Quote all of the data exactly as given. Skip every picture it contains.

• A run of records
>> start

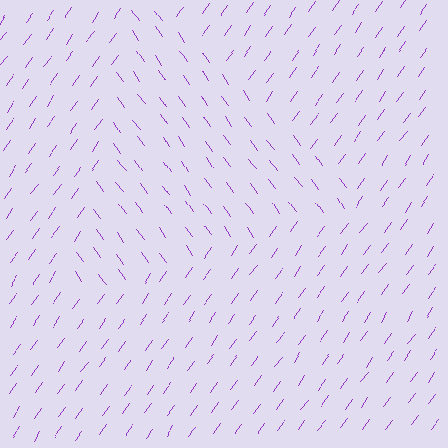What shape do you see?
I see a triangle.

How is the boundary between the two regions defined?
The boundary is defined purely by a change in line orientation (approximately 71 degrees difference). All lines are the same color and thickness.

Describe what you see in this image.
The image is filled with small purple line segments. A triangle region in the image has lines oriented differently from the surrounding lines, creating a visible texture boundary.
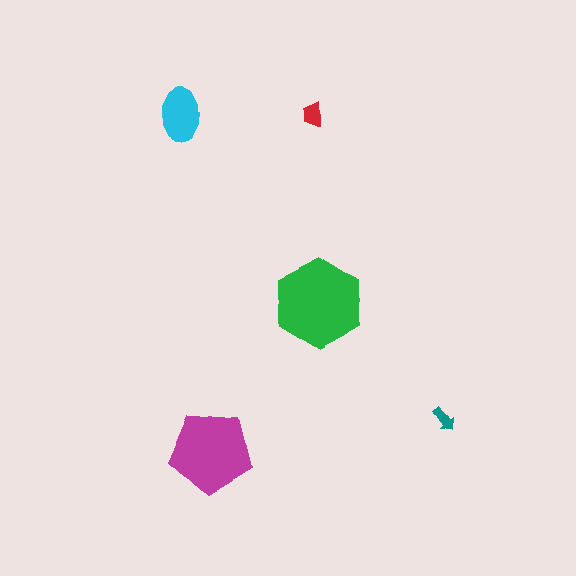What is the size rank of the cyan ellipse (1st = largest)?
3rd.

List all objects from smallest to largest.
The teal arrow, the red trapezoid, the cyan ellipse, the magenta pentagon, the green hexagon.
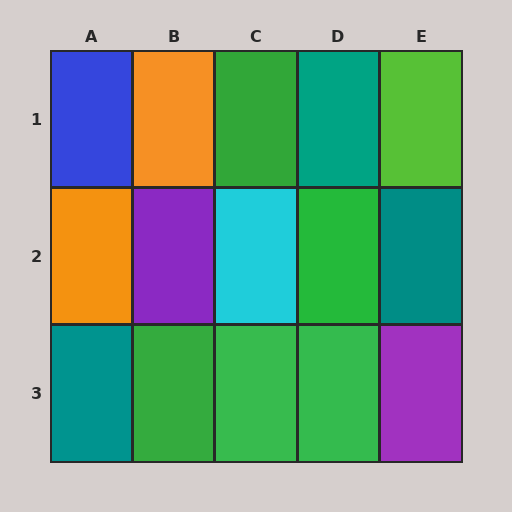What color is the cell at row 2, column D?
Green.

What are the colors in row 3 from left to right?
Teal, green, green, green, purple.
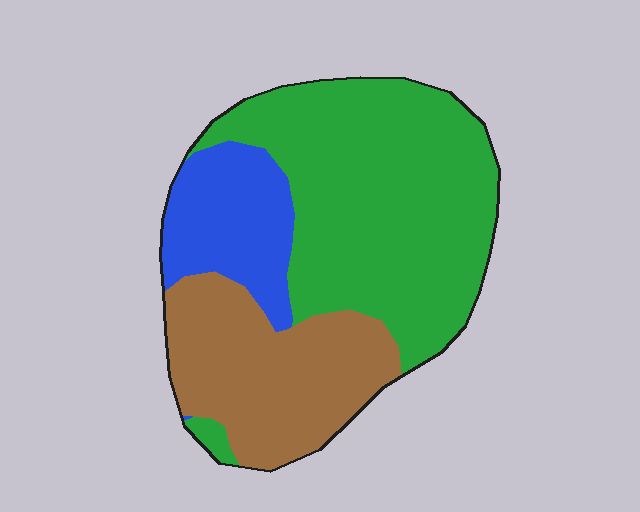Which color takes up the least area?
Blue, at roughly 15%.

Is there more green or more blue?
Green.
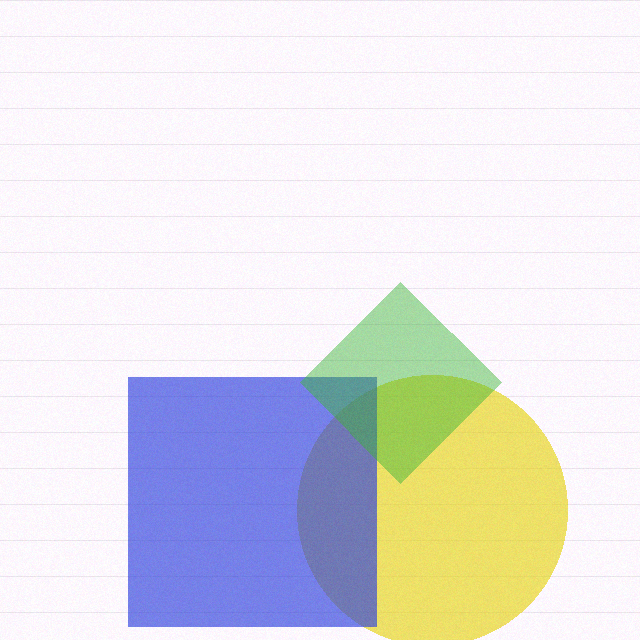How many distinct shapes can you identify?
There are 3 distinct shapes: a yellow circle, a blue square, a green diamond.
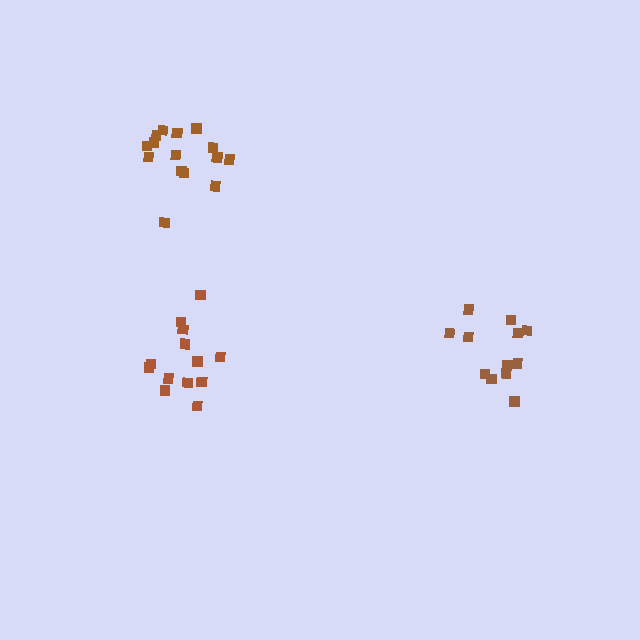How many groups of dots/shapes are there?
There are 3 groups.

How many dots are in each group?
Group 1: 13 dots, Group 2: 15 dots, Group 3: 12 dots (40 total).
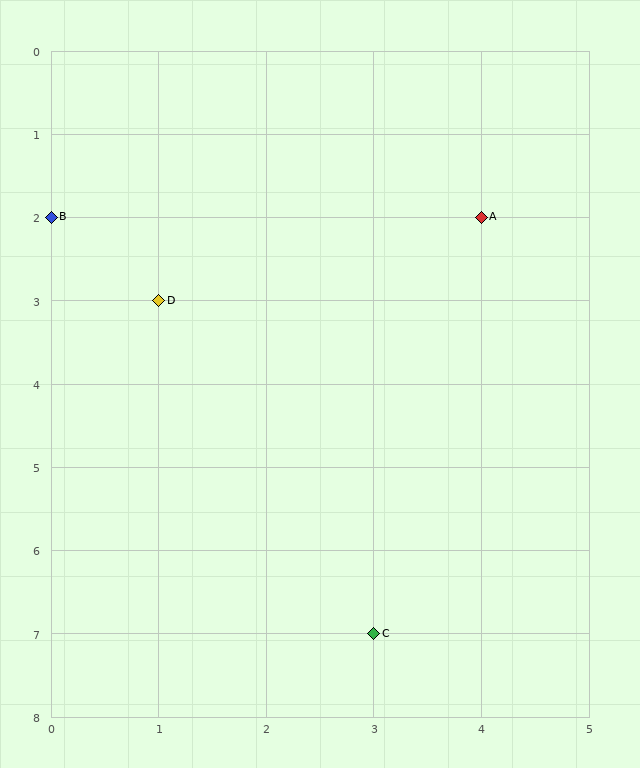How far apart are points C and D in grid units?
Points C and D are 2 columns and 4 rows apart (about 4.5 grid units diagonally).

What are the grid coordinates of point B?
Point B is at grid coordinates (0, 2).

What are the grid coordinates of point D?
Point D is at grid coordinates (1, 3).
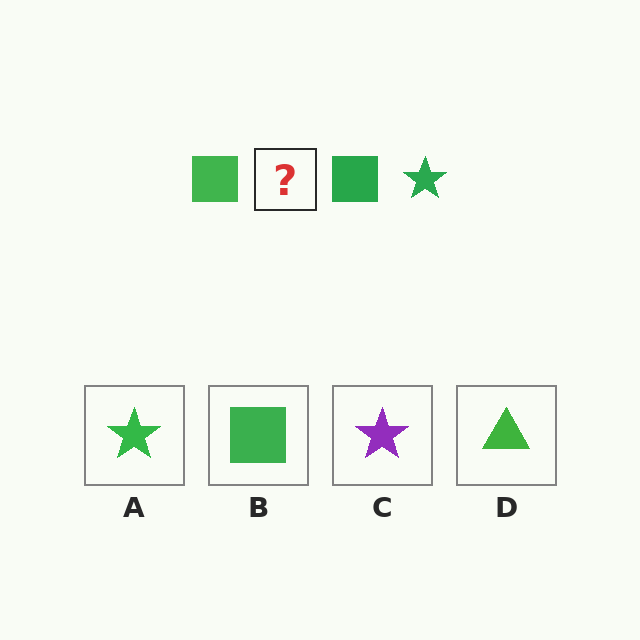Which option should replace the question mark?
Option A.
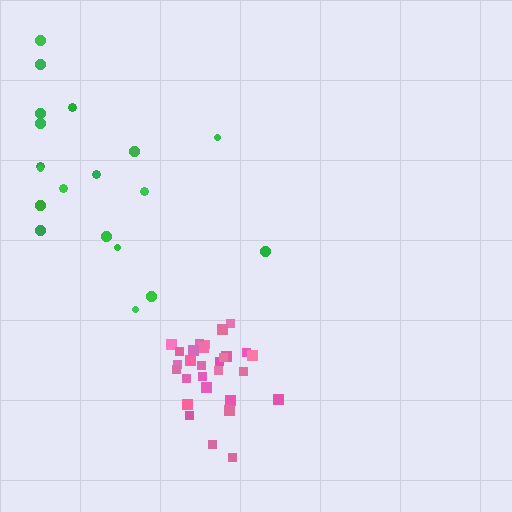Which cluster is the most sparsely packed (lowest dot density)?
Green.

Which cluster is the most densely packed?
Pink.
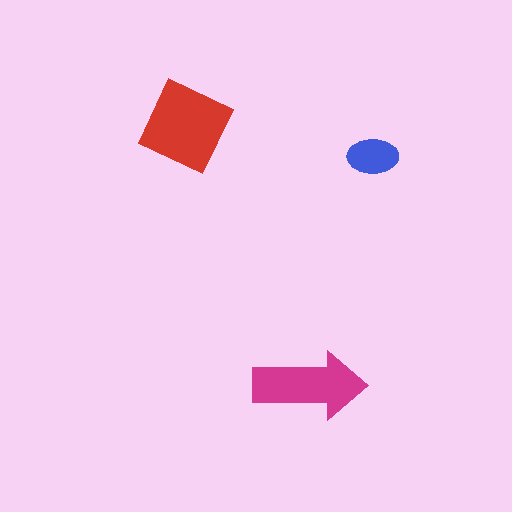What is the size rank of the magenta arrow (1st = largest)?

>> end

• Task answer
What shape do you see?
I see a triangle.

How is the boundary between the two regions defined?
The boundary is defined purely by a change in line orientation (approximately 71 degrees difference). All lines are the same color and thickness.

Describe what you see in this image.
The image is filled with small purple line segments. A triangle region in the image has lines oriented differently from the surrounding lines, creating a visible texture boundary.
What is the size rank of the cyan ellipse (1st = largest)?
3rd.

List all objects from smallest to largest.
The teal arrow, the red trapezoid, the cyan ellipse, the magenta pentagon, the green hexagon.
What color is the cell at row 2, column D?
Green.

What are the colors in row 3 from left to right?
Teal, green, green, green, purple.
Which color takes up the least area?
Blue, at roughly 15%.

Is there more green or more blue?
Green.
How many distinct shapes can you identify?
There are 3 distinct shapes: a yellow circle, a blue square, a green diamond.
How many groups of dots/shapes are there?
There are 3 groups.

How many dots are in each group?
Group 1: 13 dots, Group 2: 15 dots, Group 3: 12 dots (40 total).
How far apart are points C and D in grid units?
Points C and D are 2 columns and 4 rows apart (about 4.5 grid units diagonally).

What are the grid coordinates of point B?
Point B is at grid coordinates (0, 2).

What are the grid coordinates of point D?
Point D is at grid coordinates (1, 3).
Which option should replace the question mark?
Option A.
Which cluster is the most sparsely packed (lowest dot density)?
Green.

Which cluster is the most densely packed?
Pink.
What is the size rank of the magenta arrow (1st = largest)?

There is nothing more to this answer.